• _TASK PROMPT_:
Retype nothing except the lines below from the one with "Which object is farthest from the purple" through the one with "Is the brown", exactly, with images left out.

---------------

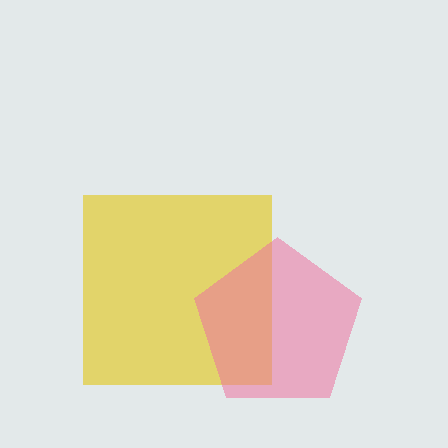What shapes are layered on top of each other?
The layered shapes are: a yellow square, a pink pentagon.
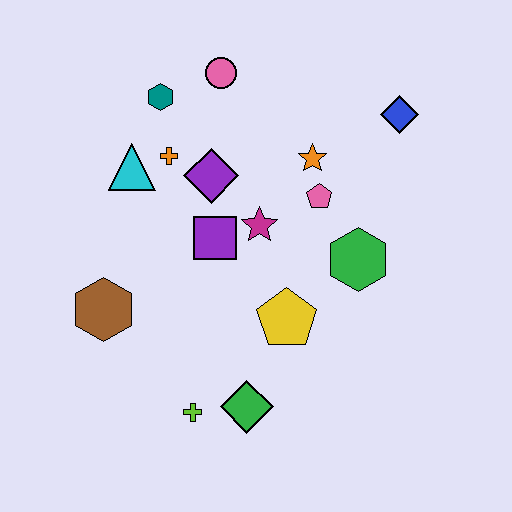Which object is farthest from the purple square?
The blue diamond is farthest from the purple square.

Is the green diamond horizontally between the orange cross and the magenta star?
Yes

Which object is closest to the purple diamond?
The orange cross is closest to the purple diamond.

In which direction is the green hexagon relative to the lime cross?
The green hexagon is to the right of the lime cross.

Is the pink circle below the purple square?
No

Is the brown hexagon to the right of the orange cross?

---------------

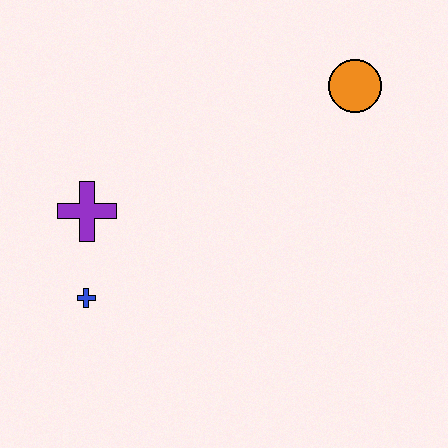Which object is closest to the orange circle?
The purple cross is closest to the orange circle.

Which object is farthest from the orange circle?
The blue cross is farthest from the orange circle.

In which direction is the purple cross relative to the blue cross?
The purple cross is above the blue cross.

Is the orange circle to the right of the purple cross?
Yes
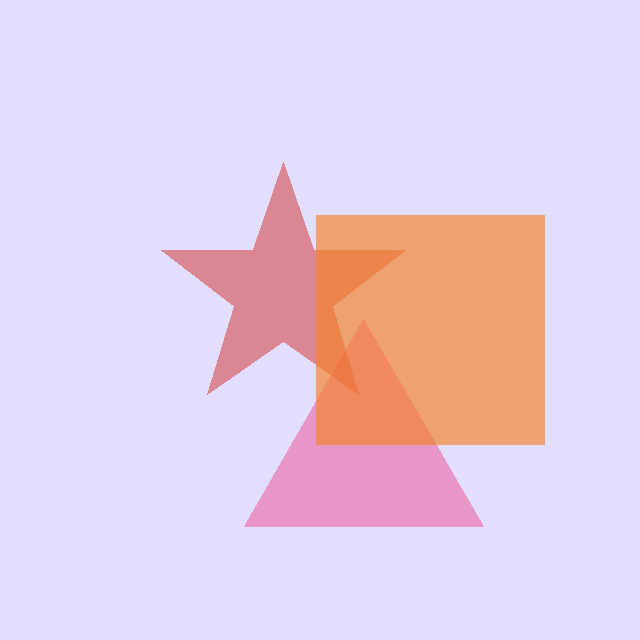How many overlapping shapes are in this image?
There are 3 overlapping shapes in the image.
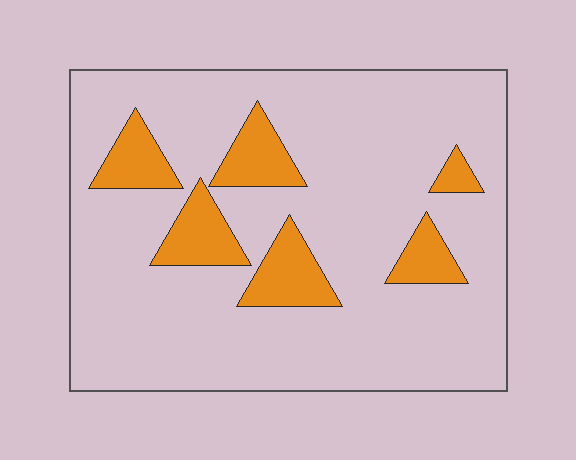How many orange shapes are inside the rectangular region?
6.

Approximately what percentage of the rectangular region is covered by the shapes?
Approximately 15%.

---------------

• _SOLUTION FOR THIS PROBLEM_:
Which object is farthest from the purple square?
The blue diamond is farthest from the purple square.

Is the green diamond horizontally between the orange cross and the magenta star?
Yes

Which object is closest to the purple diamond?
The orange cross is closest to the purple diamond.

In which direction is the green hexagon relative to the lime cross?
The green hexagon is to the right of the lime cross.

Is the pink circle below the purple square?
No

Is the brown hexagon to the right of the orange cross?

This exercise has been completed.